(Dataset excerpts)
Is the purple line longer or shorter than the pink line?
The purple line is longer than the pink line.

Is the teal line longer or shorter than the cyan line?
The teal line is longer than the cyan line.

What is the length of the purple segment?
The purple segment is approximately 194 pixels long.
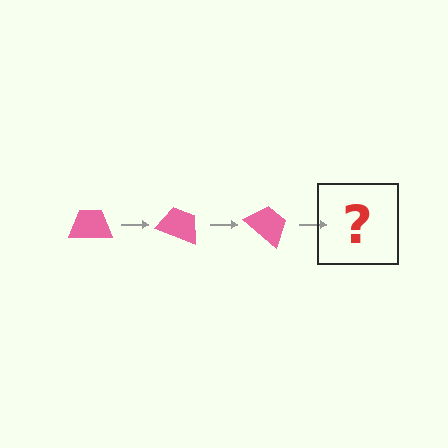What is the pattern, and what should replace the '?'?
The pattern is that the trapezoid rotates 20 degrees clockwise each step. The '?' should be a pink trapezoid rotated 60 degrees clockwise.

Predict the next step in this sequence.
The next step is a pink trapezoid rotated 60 degrees clockwise.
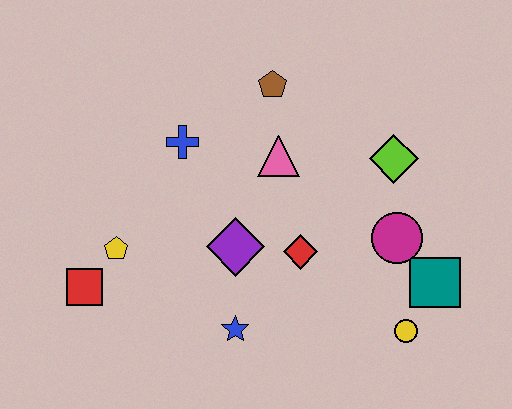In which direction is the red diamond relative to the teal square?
The red diamond is to the left of the teal square.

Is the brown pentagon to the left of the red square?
No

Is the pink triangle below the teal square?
No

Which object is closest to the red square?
The yellow pentagon is closest to the red square.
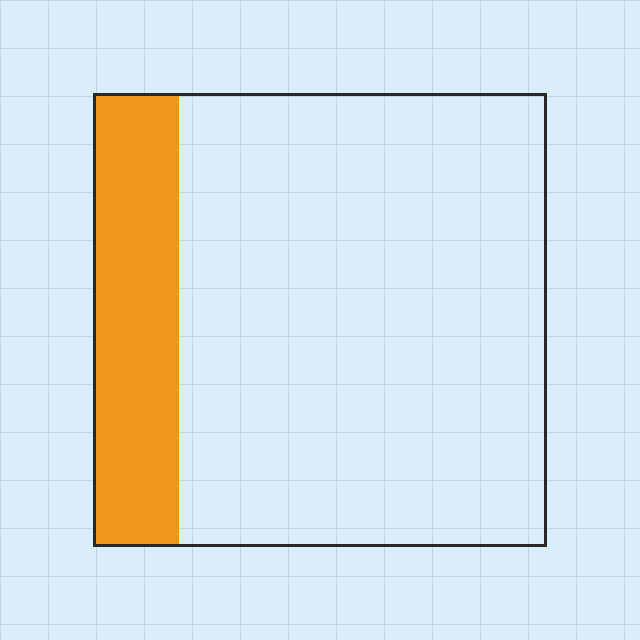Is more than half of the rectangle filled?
No.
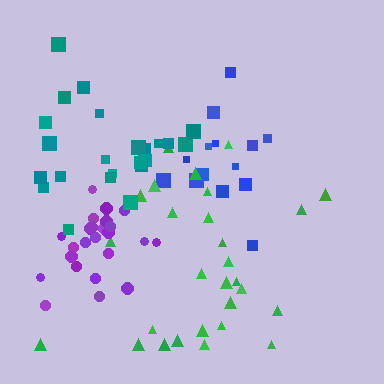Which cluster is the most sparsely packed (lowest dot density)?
Green.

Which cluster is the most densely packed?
Purple.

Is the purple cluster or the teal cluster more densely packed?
Purple.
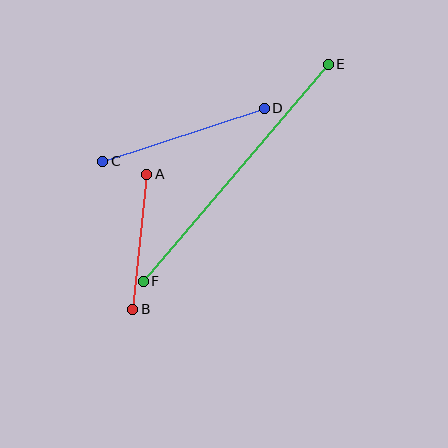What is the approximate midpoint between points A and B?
The midpoint is at approximately (140, 242) pixels.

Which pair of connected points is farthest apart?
Points E and F are farthest apart.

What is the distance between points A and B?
The distance is approximately 136 pixels.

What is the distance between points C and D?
The distance is approximately 170 pixels.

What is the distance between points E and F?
The distance is approximately 285 pixels.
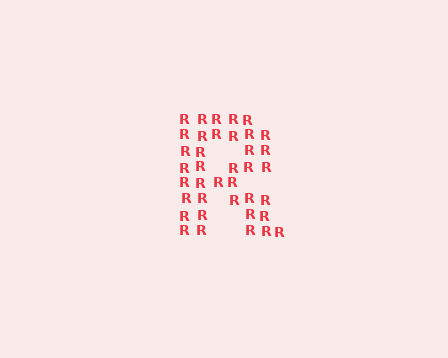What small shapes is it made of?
It is made of small letter R's.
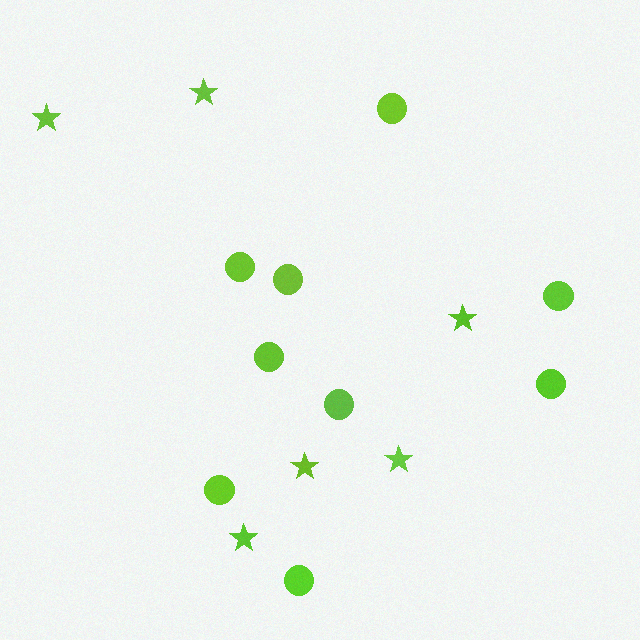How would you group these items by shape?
There are 2 groups: one group of circles (9) and one group of stars (6).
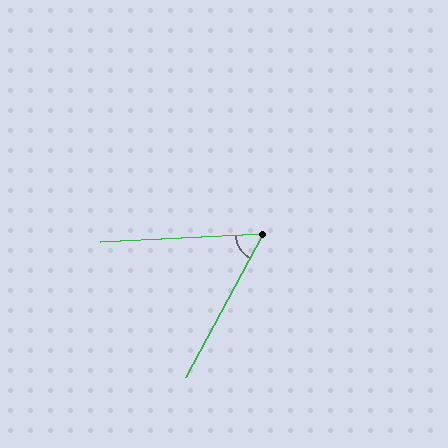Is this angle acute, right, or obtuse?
It is acute.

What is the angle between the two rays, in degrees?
Approximately 59 degrees.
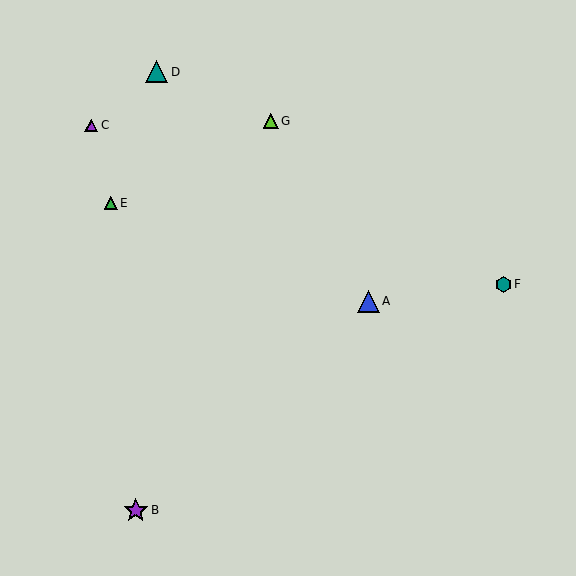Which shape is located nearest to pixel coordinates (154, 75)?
The teal triangle (labeled D) at (156, 72) is nearest to that location.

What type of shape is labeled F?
Shape F is a teal hexagon.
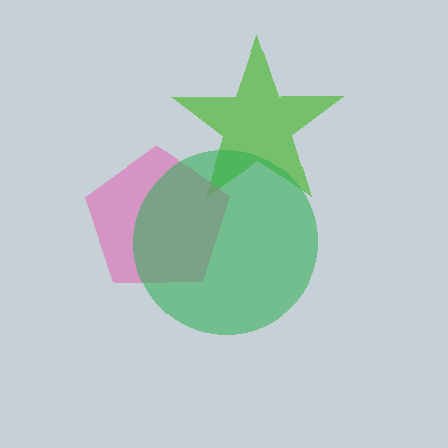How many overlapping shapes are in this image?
There are 3 overlapping shapes in the image.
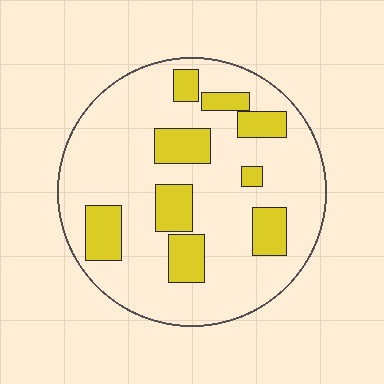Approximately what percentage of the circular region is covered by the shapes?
Approximately 25%.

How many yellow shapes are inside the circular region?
9.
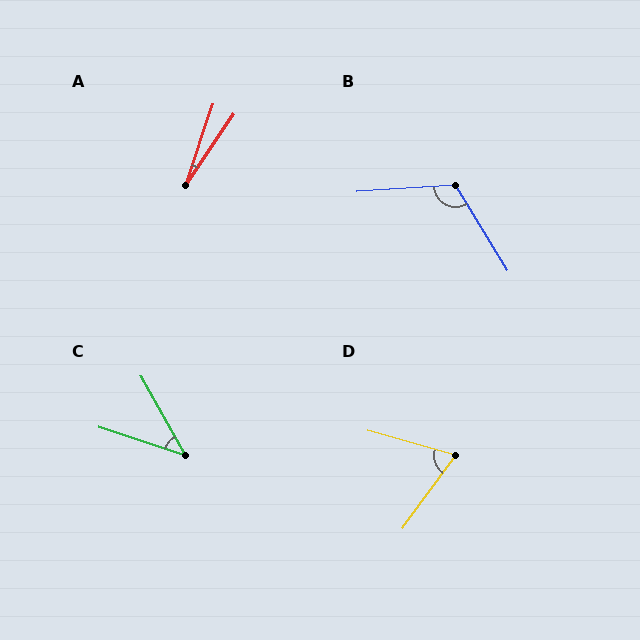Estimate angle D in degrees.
Approximately 70 degrees.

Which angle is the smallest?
A, at approximately 16 degrees.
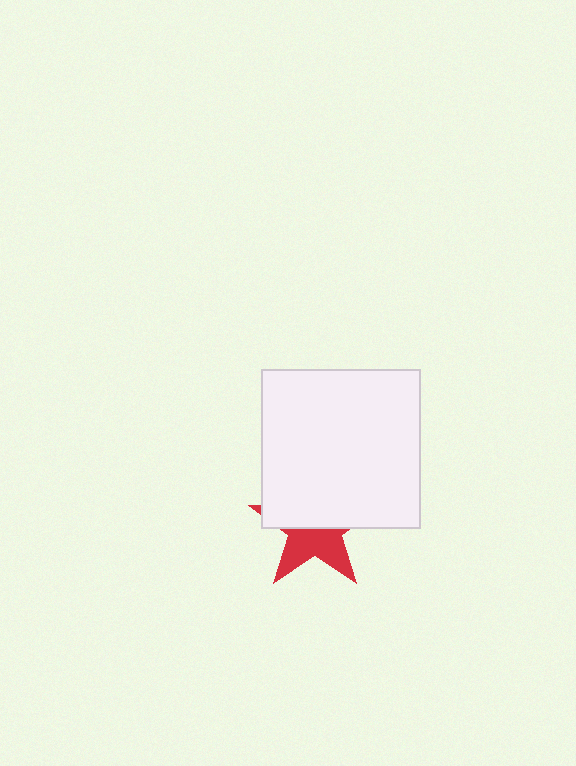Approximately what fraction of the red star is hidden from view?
Roughly 55% of the red star is hidden behind the white square.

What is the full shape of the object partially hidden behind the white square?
The partially hidden object is a red star.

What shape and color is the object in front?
The object in front is a white square.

(Set exercise)
Copy out all of the data word for word. Do not carry over any picture.

(Response)
Is the purple line longer or shorter than the pink line?
The purple line is longer than the pink line.

Is the teal line longer or shorter than the cyan line?
The teal line is longer than the cyan line.

What is the length of the purple segment?
The purple segment is approximately 194 pixels long.
What is the pattern, and what should replace the '?'?
The pattern is that the trapezoid rotates 20 degrees clockwise each step. The '?' should be a pink trapezoid rotated 60 degrees clockwise.

Predict the next step in this sequence.
The next step is a pink trapezoid rotated 60 degrees clockwise.
In which direction is the red diamond relative to the teal square?
The red diamond is to the left of the teal square.

Is the brown pentagon to the left of the red square?
No

Is the pink triangle below the teal square?
No

Which object is closest to the red square?
The yellow pentagon is closest to the red square.
Is more than half of the rectangle filled?
No.
Which cluster is the most sparsely packed (lowest dot density)?
Green.

Which cluster is the most densely packed?
Purple.

Is the purple cluster or the teal cluster more densely packed?
Purple.
What is the approximate midpoint between points A and B?
The midpoint is at approximately (140, 242) pixels.

Which pair of connected points is farthest apart?
Points E and F are farthest apart.

What is the distance between points A and B?
The distance is approximately 136 pixels.

What is the distance between points C and D?
The distance is approximately 170 pixels.

What is the distance between points E and F?
The distance is approximately 285 pixels.
What small shapes is it made of?
It is made of small letter R's.
How would you group these items by shape?
There are 2 groups: one group of circles (9) and one group of stars (6).
Is this angle acute, right, or obtuse?
It is acute.

What is the angle between the two rays, in degrees?
Approximately 59 degrees.
Which shape is located nearest to pixel coordinates (154, 75)?
The teal triangle (labeled D) at (156, 72) is nearest to that location.

What type of shape is labeled F?
Shape F is a teal hexagon.
How many overlapping shapes are in this image?
There are 3 overlapping shapes in the image.
Approximately what percentage of the circular region is covered by the shapes?
Approximately 25%.

How many yellow shapes are inside the circular region?
9.
Estimate angle D in degrees.
Approximately 70 degrees.

Which angle is the smallest?
A, at approximately 16 degrees.
Approximately what fraction of the red star is hidden from view?
Roughly 55% of the red star is hidden behind the white square.

What is the full shape of the object partially hidden behind the white square?
The partially hidden object is a red star.

What shape and color is the object in front?
The object in front is a white square.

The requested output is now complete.